### Given data:

--*--

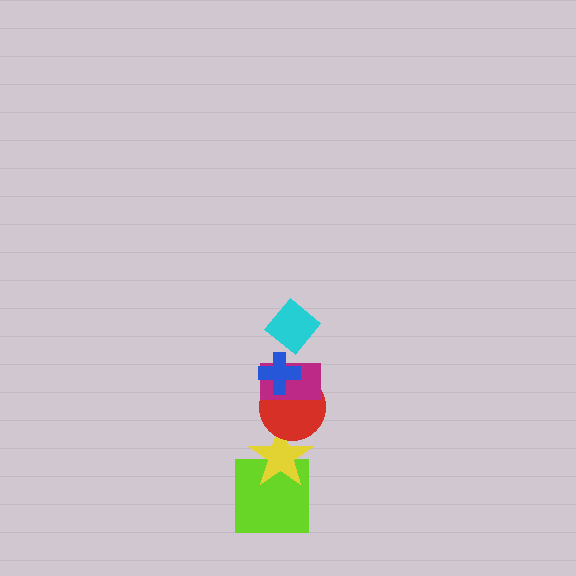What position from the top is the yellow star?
The yellow star is 5th from the top.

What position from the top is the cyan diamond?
The cyan diamond is 1st from the top.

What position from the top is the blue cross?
The blue cross is 2nd from the top.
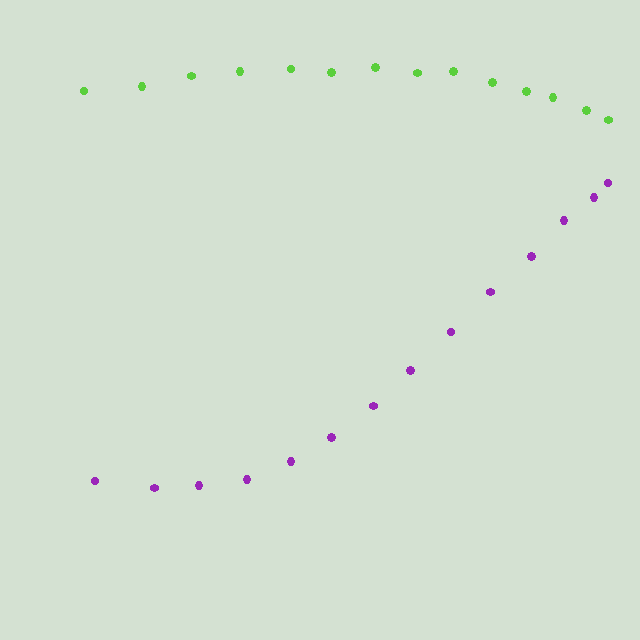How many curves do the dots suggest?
There are 2 distinct paths.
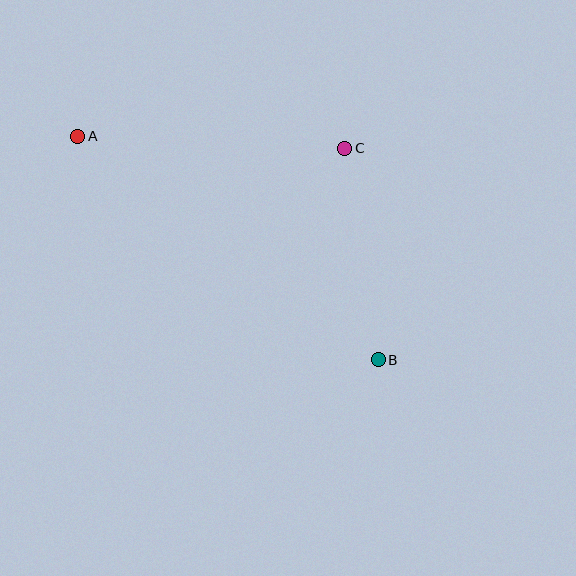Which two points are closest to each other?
Points B and C are closest to each other.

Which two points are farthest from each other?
Points A and B are farthest from each other.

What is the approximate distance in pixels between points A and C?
The distance between A and C is approximately 267 pixels.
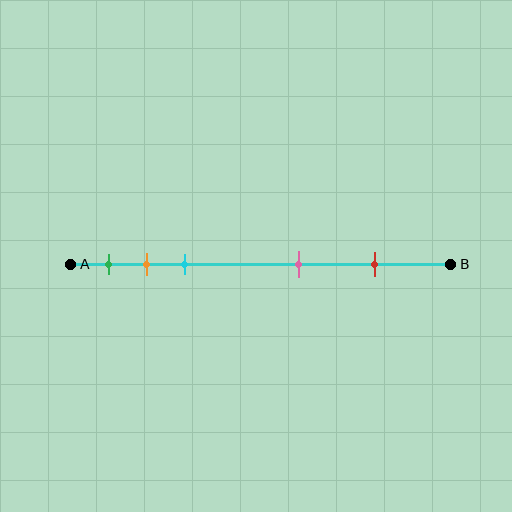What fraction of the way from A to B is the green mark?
The green mark is approximately 10% (0.1) of the way from A to B.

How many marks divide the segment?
There are 5 marks dividing the segment.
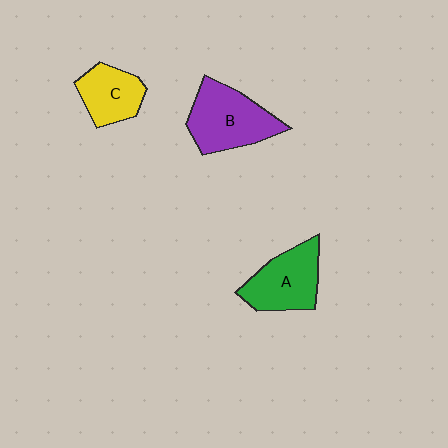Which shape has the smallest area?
Shape C (yellow).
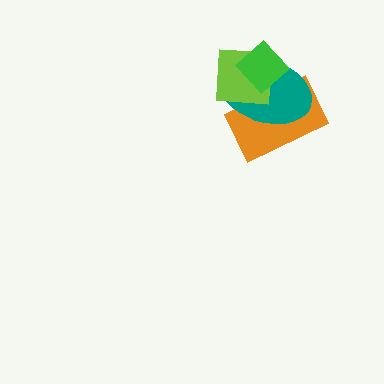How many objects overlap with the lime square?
3 objects overlap with the lime square.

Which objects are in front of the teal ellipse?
2 objects cover part of the teal ellipse: the lime square and the green diamond.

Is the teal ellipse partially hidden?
Yes, it is partially covered by another shape.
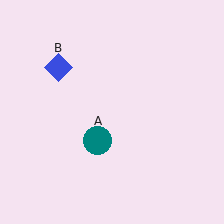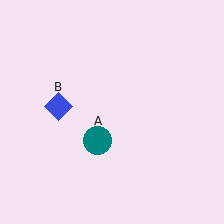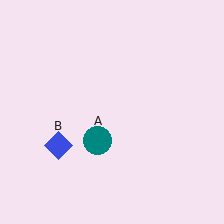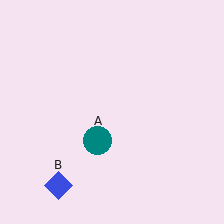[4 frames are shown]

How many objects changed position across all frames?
1 object changed position: blue diamond (object B).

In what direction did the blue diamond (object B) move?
The blue diamond (object B) moved down.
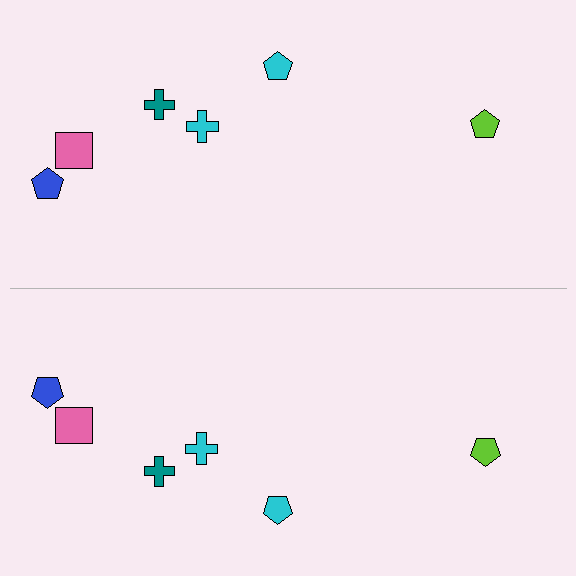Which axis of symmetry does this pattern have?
The pattern has a horizontal axis of symmetry running through the center of the image.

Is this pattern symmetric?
Yes, this pattern has bilateral (reflection) symmetry.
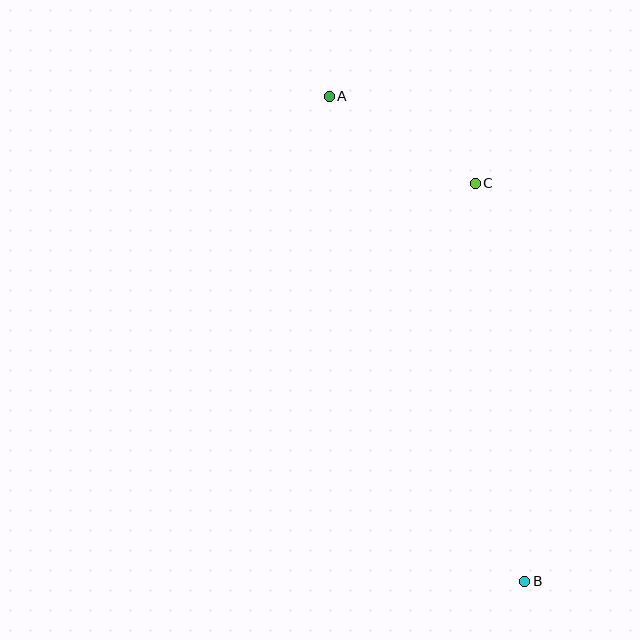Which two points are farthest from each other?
Points A and B are farthest from each other.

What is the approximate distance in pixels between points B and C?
The distance between B and C is approximately 401 pixels.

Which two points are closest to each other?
Points A and C are closest to each other.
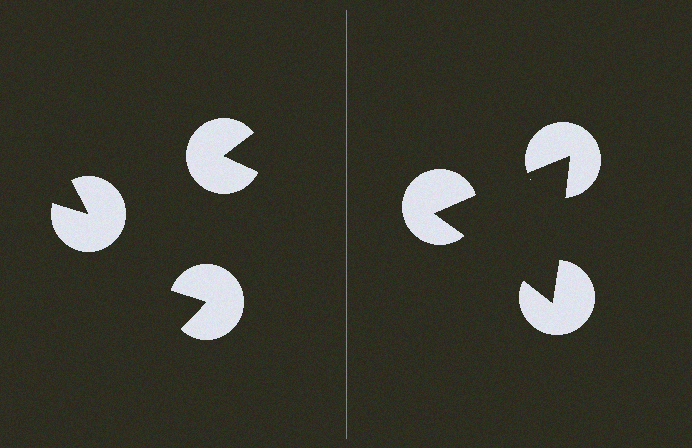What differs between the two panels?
The pac-man discs are positioned identically on both sides; only the wedge orientations differ. On the right they align to a triangle; on the left they are misaligned.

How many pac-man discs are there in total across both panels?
6 — 3 on each side.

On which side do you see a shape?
An illusory triangle appears on the right side. On the left side the wedge cuts are rotated, so no coherent shape forms.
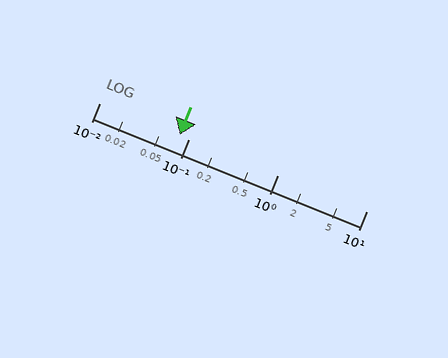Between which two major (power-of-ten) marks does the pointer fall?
The pointer is between 0.01 and 0.1.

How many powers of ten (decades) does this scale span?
The scale spans 3 decades, from 0.01 to 10.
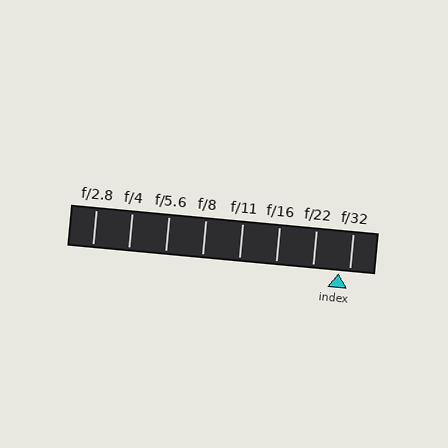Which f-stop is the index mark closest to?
The index mark is closest to f/32.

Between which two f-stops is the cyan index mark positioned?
The index mark is between f/22 and f/32.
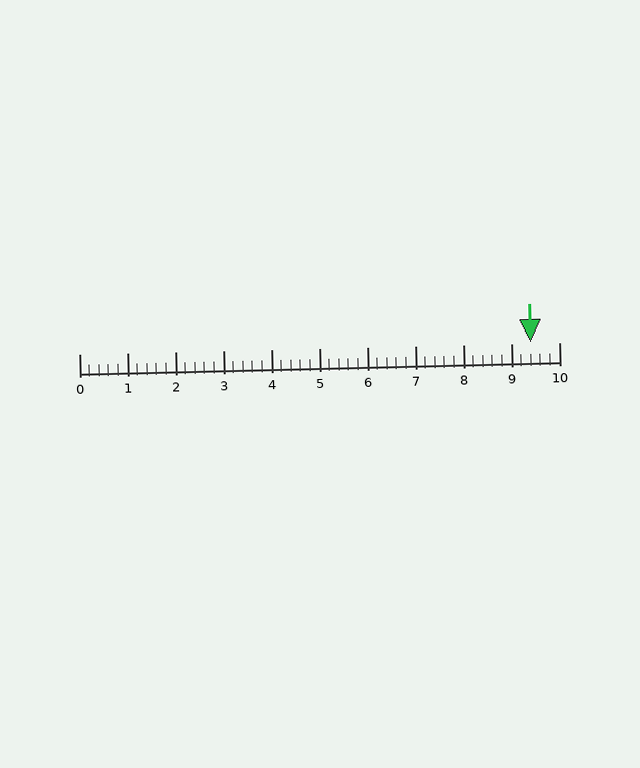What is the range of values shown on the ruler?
The ruler shows values from 0 to 10.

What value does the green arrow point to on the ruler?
The green arrow points to approximately 9.4.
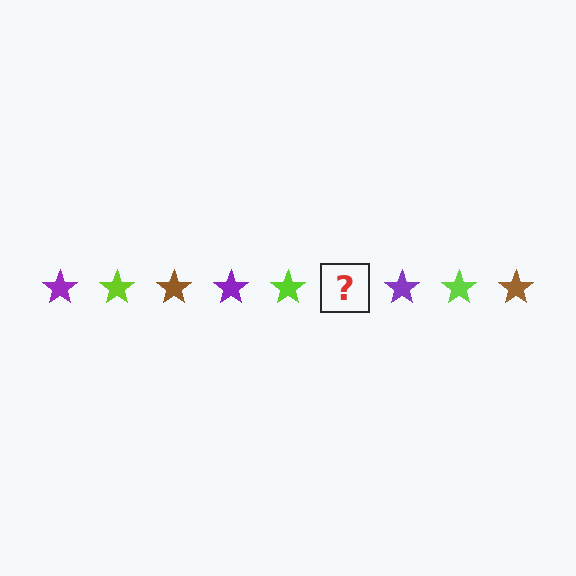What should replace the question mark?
The question mark should be replaced with a brown star.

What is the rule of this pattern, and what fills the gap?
The rule is that the pattern cycles through purple, lime, brown stars. The gap should be filled with a brown star.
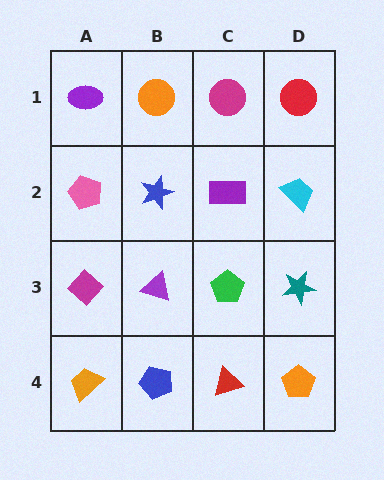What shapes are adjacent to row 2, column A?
A purple ellipse (row 1, column A), a magenta diamond (row 3, column A), a blue star (row 2, column B).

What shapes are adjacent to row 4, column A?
A magenta diamond (row 3, column A), a blue pentagon (row 4, column B).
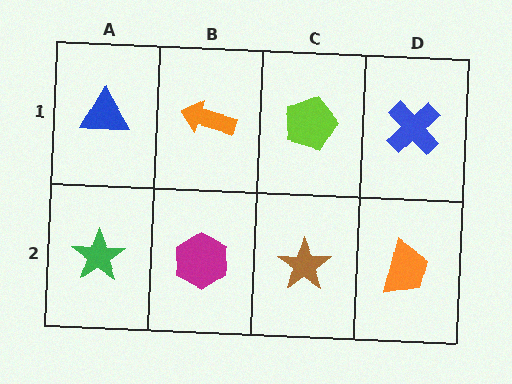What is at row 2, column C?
A brown star.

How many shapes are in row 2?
4 shapes.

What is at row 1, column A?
A blue triangle.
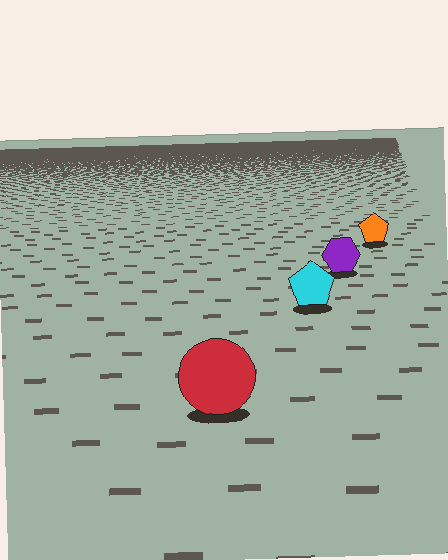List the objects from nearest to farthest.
From nearest to farthest: the red circle, the cyan pentagon, the purple hexagon, the orange pentagon.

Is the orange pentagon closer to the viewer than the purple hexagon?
No. The purple hexagon is closer — you can tell from the texture gradient: the ground texture is coarser near it.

--*--

### Exercise objective:
Give all the entries again exactly, dropping each picture.

### The response:
What position from the top is the yellow star?
The yellow star is 5th from the top.

What position from the top is the cyan diamond?
The cyan diamond is 1st from the top.

What position from the top is the blue cross?
The blue cross is 2nd from the top.
How many curves do the dots suggest?
There are 2 distinct paths.
Which two points are closest to each other?
Points B and C are closest to each other.

Which two points are farthest from each other?
Points A and B are farthest from each other.

What is the approximate distance in pixels between points A and C?
The distance between A and C is approximately 267 pixels.
What fraction of the way from A to B is the green mark?
The green mark is approximately 10% (0.1) of the way from A to B.

How many marks divide the segment?
There are 5 marks dividing the segment.
Which shape has the smallest area?
Shape C (yellow).
How many objects overlap with the lime square?
3 objects overlap with the lime square.

Which objects are in front of the teal ellipse?
2 objects cover part of the teal ellipse: the lime square and the green diamond.

Is the teal ellipse partially hidden?
Yes, it is partially covered by another shape.
[4 frames are shown]

How many objects changed position across all frames?
1 object changed position: blue diamond (object B).

In what direction did the blue diamond (object B) move?
The blue diamond (object B) moved down.
Which axis of symmetry does this pattern have?
The pattern has a horizontal axis of symmetry running through the center of the image.

Is this pattern symmetric?
Yes, this pattern has bilateral (reflection) symmetry.
Which two points are farthest from each other?
Points A and B are farthest from each other.

What is the approximate distance in pixels between points B and C?
The distance between B and C is approximately 401 pixels.

Which two points are closest to each other?
Points A and C are closest to each other.
What differs between the two panels?
The pac-man discs are positioned identically on both sides; only the wedge orientations differ. On the right they align to a triangle; on the left they are misaligned.

How many pac-man discs are there in total across both panels?
6 — 3 on each side.

On which side do you see a shape?
An illusory triangle appears on the right side. On the left side the wedge cuts are rotated, so no coherent shape forms.
Between which two major (power-of-ten) marks does the pointer fall?
The pointer is between 0.01 and 0.1.

How many powers of ten (decades) does this scale span?
The scale spans 3 decades, from 0.01 to 10.
Which f-stop is the index mark closest to?
The index mark is closest to f/32.

Between which two f-stops is the cyan index mark positioned?
The index mark is between f/22 and f/32.
What is the range of values shown on the ruler?
The ruler shows values from 0 to 10.

What value does the green arrow point to on the ruler?
The green arrow points to approximately 9.4.
What should replace the question mark?
The question mark should be replaced with a brown star.

What is the rule of this pattern, and what fills the gap?
The rule is that the pattern cycles through purple, lime, brown stars. The gap should be filled with a brown star.
What shapes are adjacent to row 2, column A?
A purple ellipse (row 1, column A), a magenta diamond (row 3, column A), a blue star (row 2, column B).

What shapes are adjacent to row 4, column A?
A magenta diamond (row 3, column A), a blue pentagon (row 4, column B).
What is at row 2, column C?
A brown star.

How many shapes are in row 2?
4 shapes.

What is at row 1, column A?
A blue triangle.
List the objects from nearest to farthest.
From nearest to farthest: the red circle, the cyan pentagon, the purple hexagon, the orange pentagon.

Is the orange pentagon closer to the viewer than the purple hexagon?
No. The purple hexagon is closer — you can tell from the texture gradient: the ground texture is coarser near it.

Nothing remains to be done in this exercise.